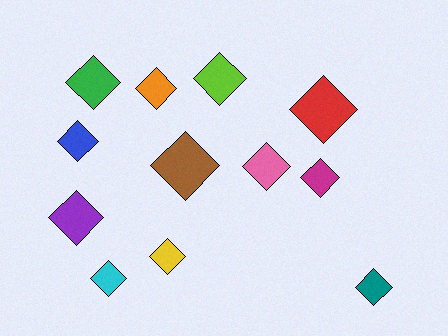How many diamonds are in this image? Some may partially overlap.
There are 12 diamonds.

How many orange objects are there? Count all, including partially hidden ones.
There is 1 orange object.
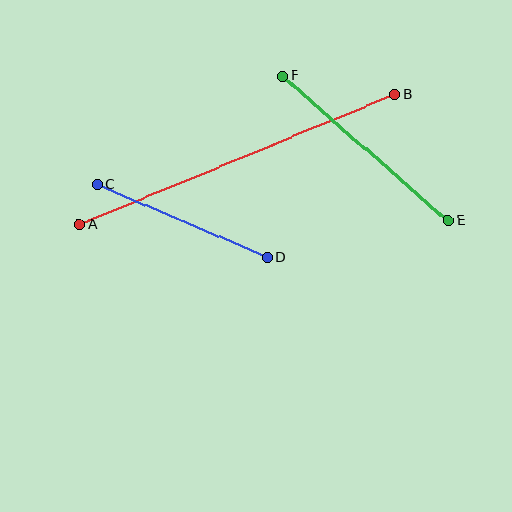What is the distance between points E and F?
The distance is approximately 220 pixels.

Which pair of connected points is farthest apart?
Points A and B are farthest apart.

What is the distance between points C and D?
The distance is approximately 185 pixels.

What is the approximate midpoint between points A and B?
The midpoint is at approximately (237, 160) pixels.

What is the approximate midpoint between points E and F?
The midpoint is at approximately (365, 148) pixels.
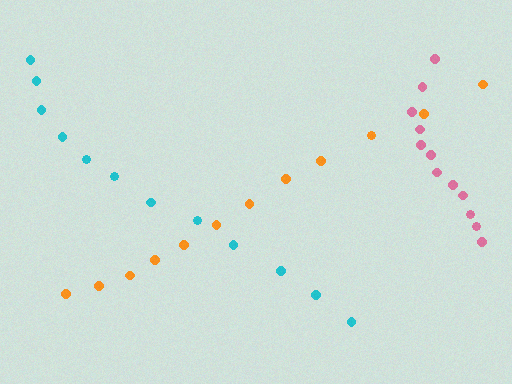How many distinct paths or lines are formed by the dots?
There are 3 distinct paths.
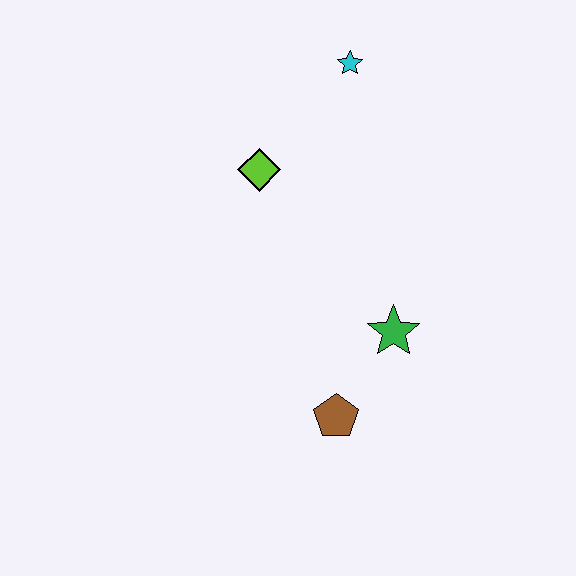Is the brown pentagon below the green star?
Yes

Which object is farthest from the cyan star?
The brown pentagon is farthest from the cyan star.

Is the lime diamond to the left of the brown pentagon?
Yes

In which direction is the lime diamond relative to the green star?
The lime diamond is above the green star.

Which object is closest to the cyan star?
The lime diamond is closest to the cyan star.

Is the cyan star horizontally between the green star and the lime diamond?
Yes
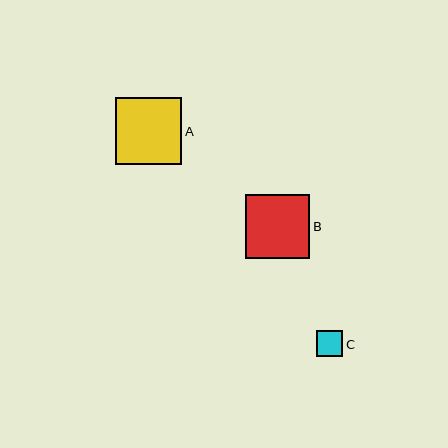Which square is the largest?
Square A is the largest with a size of approximately 66 pixels.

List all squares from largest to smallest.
From largest to smallest: A, B, C.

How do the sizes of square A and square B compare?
Square A and square B are approximately the same size.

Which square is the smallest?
Square C is the smallest with a size of approximately 26 pixels.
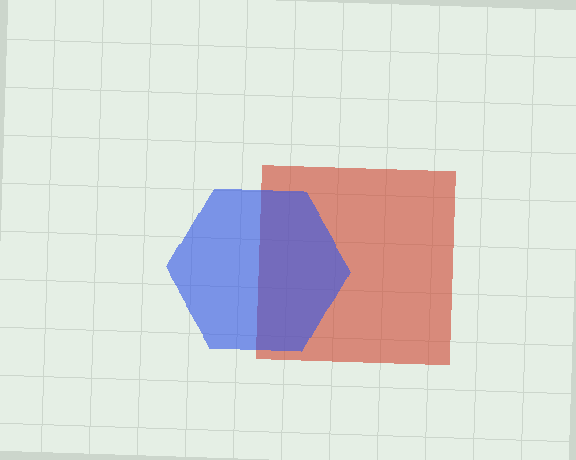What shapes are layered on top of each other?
The layered shapes are: a red square, a blue hexagon.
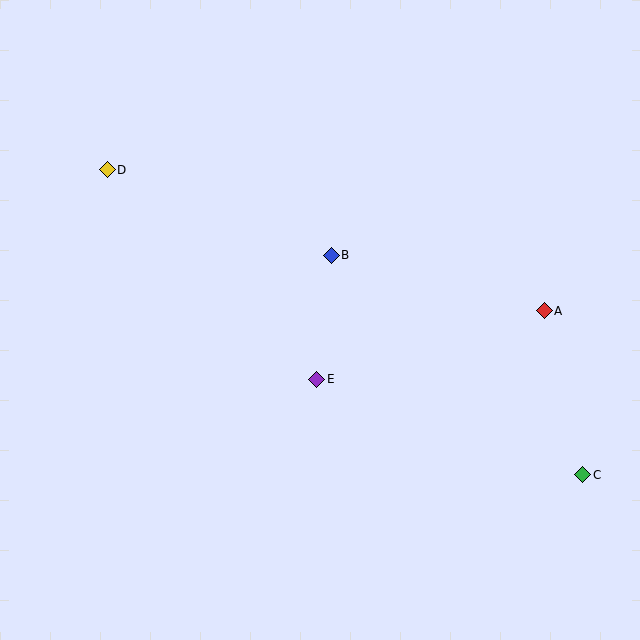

# TASK BRIEF
Set down the complete material exactly, but do not include the images.

# RIGHT ANSWER
How many diamonds are in this image? Some may partially overlap.
There are 12 diamonds.

How many orange objects are there? Count all, including partially hidden ones.
There is 1 orange object.
What is the distance between points E and F?
The distance is approximately 220 pixels.

Which pair of connected points is farthest apart?
Points A and B are farthest apart.

What is the distance between points C and D?
The distance is approximately 185 pixels.

What is the approximate midpoint between points A and B?
The midpoint is at approximately (237, 160) pixels.

What is the approximate midpoint between points E and F?
The midpoint is at approximately (365, 148) pixels.
How many distinct paths or lines are formed by the dots?
There are 3 distinct paths.
Is the brown pentagon below the green star?
Yes

Which object is farthest from the cyan star?
The brown pentagon is farthest from the cyan star.

Is the lime diamond to the left of the brown pentagon?
Yes

In which direction is the lime diamond relative to the green star?
The lime diamond is above the green star.

Which object is closest to the cyan star?
The lime diamond is closest to the cyan star.

Is the cyan star horizontally between the green star and the lime diamond?
Yes
Which square is the largest?
Square A is the largest with a size of approximately 66 pixels.

List all squares from largest to smallest.
From largest to smallest: A, B, C.

How do the sizes of square A and square B compare?
Square A and square B are approximately the same size.

Which square is the smallest?
Square C is the smallest with a size of approximately 26 pixels.
What shapes are layered on top of each other?
The layered shapes are: a red square, a blue hexagon.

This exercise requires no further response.